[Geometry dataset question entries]
--------------------------------
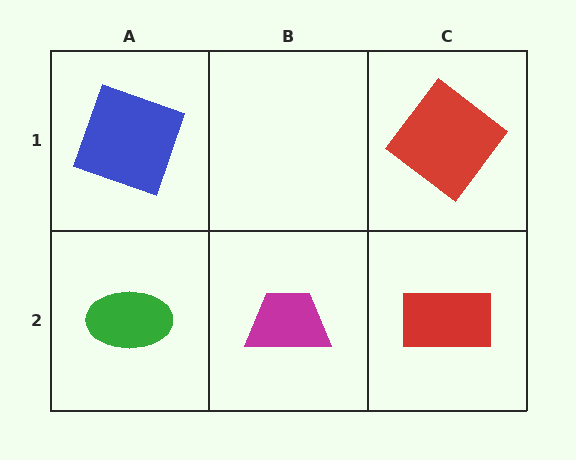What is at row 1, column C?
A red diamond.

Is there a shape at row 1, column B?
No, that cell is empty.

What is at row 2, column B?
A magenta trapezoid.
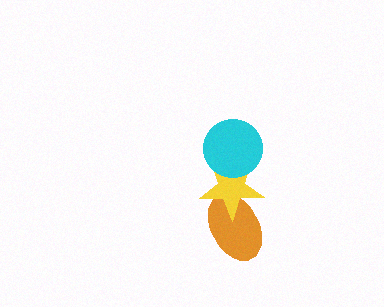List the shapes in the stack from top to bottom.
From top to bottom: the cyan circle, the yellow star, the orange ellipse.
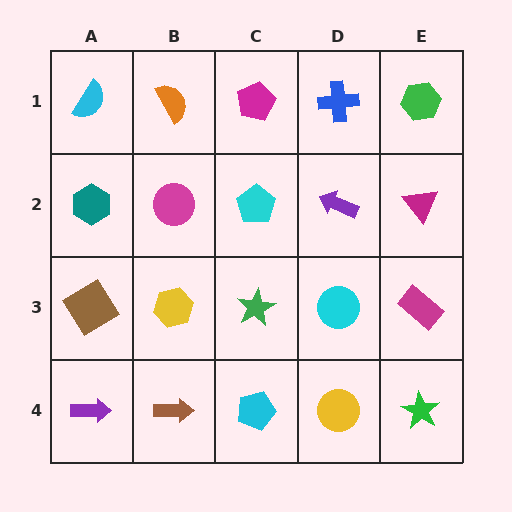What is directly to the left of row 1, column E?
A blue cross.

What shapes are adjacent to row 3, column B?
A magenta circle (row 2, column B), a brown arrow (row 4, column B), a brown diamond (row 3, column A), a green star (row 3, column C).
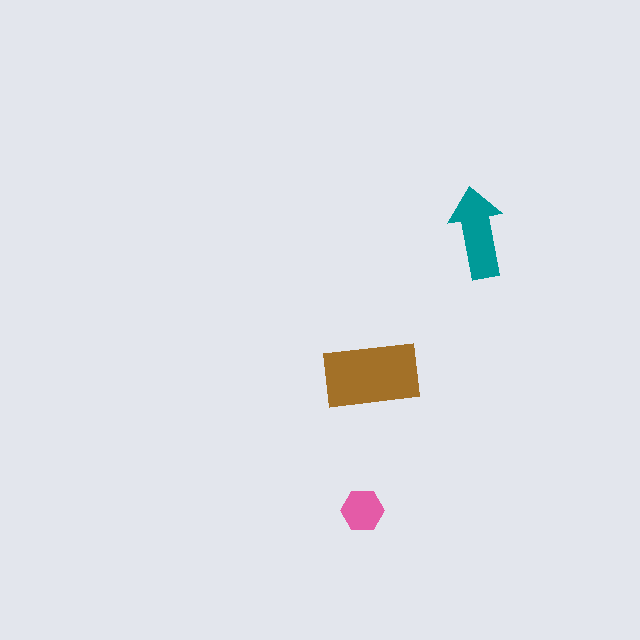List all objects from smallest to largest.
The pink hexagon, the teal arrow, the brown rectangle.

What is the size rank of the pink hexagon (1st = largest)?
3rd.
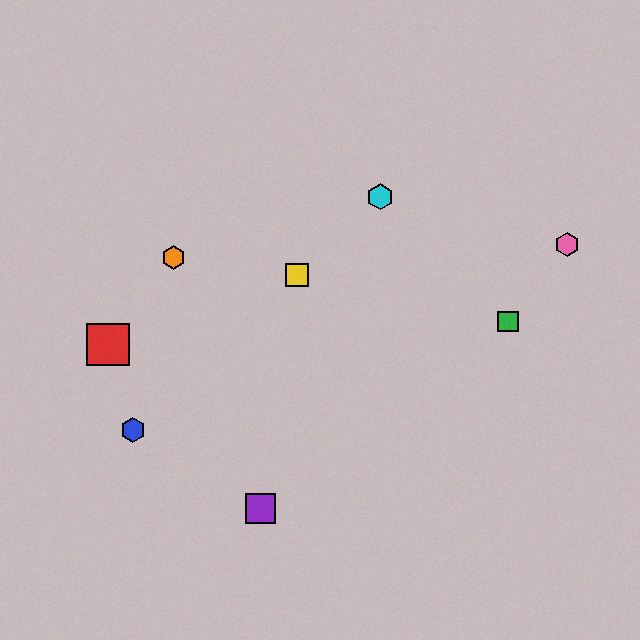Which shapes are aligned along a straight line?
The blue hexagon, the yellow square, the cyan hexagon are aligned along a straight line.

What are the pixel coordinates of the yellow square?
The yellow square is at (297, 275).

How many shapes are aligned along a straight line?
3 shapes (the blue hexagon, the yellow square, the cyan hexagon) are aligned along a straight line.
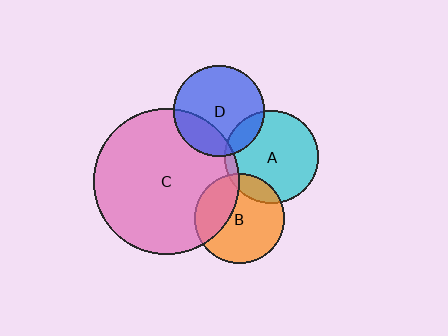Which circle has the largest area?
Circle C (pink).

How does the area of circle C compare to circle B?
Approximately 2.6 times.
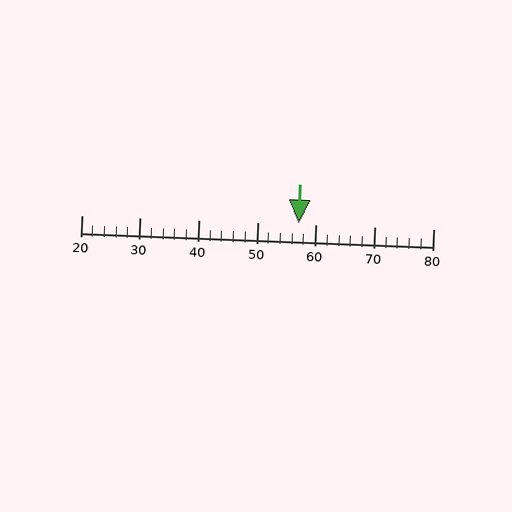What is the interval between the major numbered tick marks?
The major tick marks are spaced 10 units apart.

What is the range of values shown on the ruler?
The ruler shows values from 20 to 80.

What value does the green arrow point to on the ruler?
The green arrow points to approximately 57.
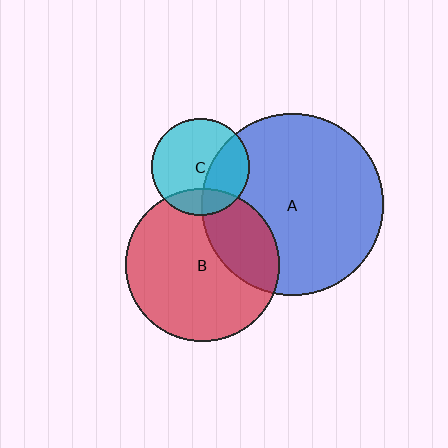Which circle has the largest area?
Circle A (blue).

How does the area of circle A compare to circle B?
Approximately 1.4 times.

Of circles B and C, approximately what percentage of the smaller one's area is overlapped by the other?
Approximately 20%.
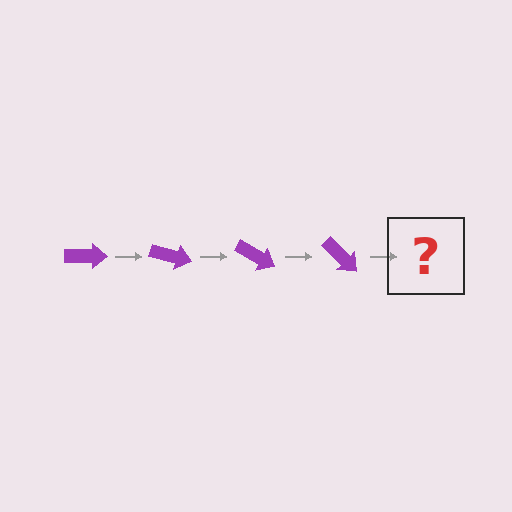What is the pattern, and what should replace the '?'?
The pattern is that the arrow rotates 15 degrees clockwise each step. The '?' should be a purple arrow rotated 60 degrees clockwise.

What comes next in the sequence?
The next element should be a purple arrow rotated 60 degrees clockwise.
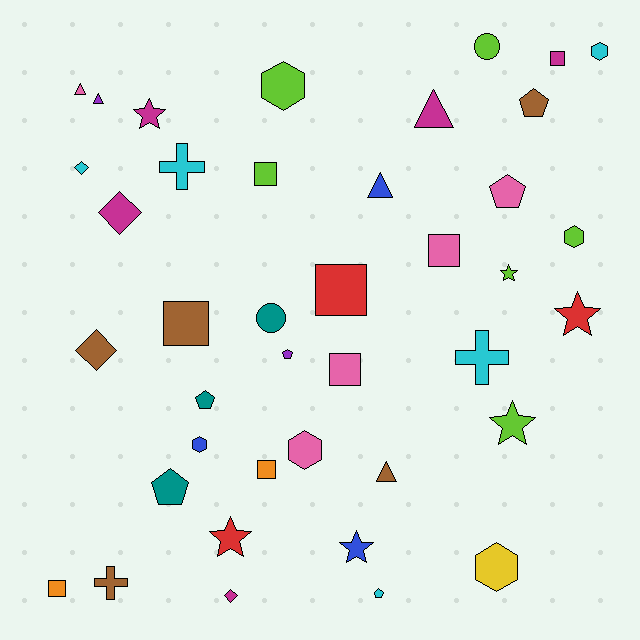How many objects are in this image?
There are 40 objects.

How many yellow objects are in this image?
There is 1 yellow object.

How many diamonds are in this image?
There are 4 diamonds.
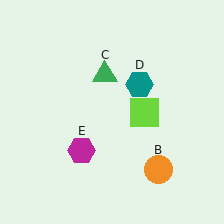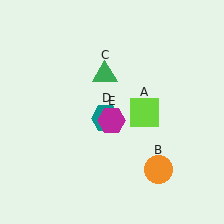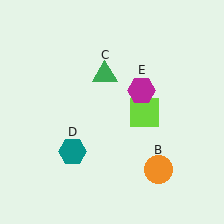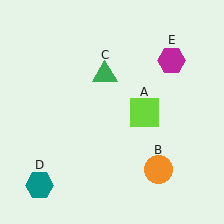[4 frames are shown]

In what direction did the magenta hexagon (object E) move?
--------------------------------
- **What this task involves**:
Please write out all the data again word for word, but not the pictures.

- **Expected answer**:
What is at row 1, column C?
A red diamond.

Is there a shape at row 1, column B?
No, that cell is empty.

What is at row 2, column B?
A magenta trapezoid.
List the shapes in the stack from top to bottom.
From top to bottom: the cyan circle, the yellow star, the orange ellipse.
What is directly to the left of row 1, column E?
A blue cross.

What shapes are adjacent to row 3, column B?
A magenta circle (row 2, column B), a brown arrow (row 4, column B), a brown diamond (row 3, column A), a green star (row 3, column C).
List all objects from smallest to largest.
The pink hexagon, the teal arrow, the brown rectangle.

What is the size rank of the pink hexagon (1st = largest)?
3rd.
Which shapes are aligned along a straight line?
The blue hexagon, the yellow square, the cyan hexagon are aligned along a straight line.

What are the pixel coordinates of the yellow square?
The yellow square is at (297, 275).

How many shapes are aligned along a straight line?
3 shapes (the blue hexagon, the yellow square, the cyan hexagon) are aligned along a straight line.
Which circle has the largest area?
Circle C (pink).

How does the area of circle C compare to circle B?
Approximately 2.6 times.
What is the interval between the major numbered tick marks?
The major tick marks are spaced 10 units apart.

What is the range of values shown on the ruler?
The ruler shows values from 20 to 80.

What value does the green arrow point to on the ruler?
The green arrow points to approximately 57.
Which circle has the largest area?
Circle A (blue).

How does the area of circle A compare to circle B?
Approximately 1.4 times.

Of circles B and C, approximately what percentage of the smaller one's area is overlapped by the other?
Approximately 20%.
What is the pattern, and what should replace the '?'?
The pattern is that the arrow rotates 15 degrees clockwise each step. The '?' should be a purple arrow rotated 60 degrees clockwise.

What comes next in the sequence?
The next element should be a purple arrow rotated 60 degrees clockwise.
How many objects are in this image?
There are 40 objects.

How many yellow objects are in this image?
There is 1 yellow object.

How many diamonds are in this image?
There are 4 diamonds.
[4 frames are shown]

In what direction did the magenta hexagon (object E) move?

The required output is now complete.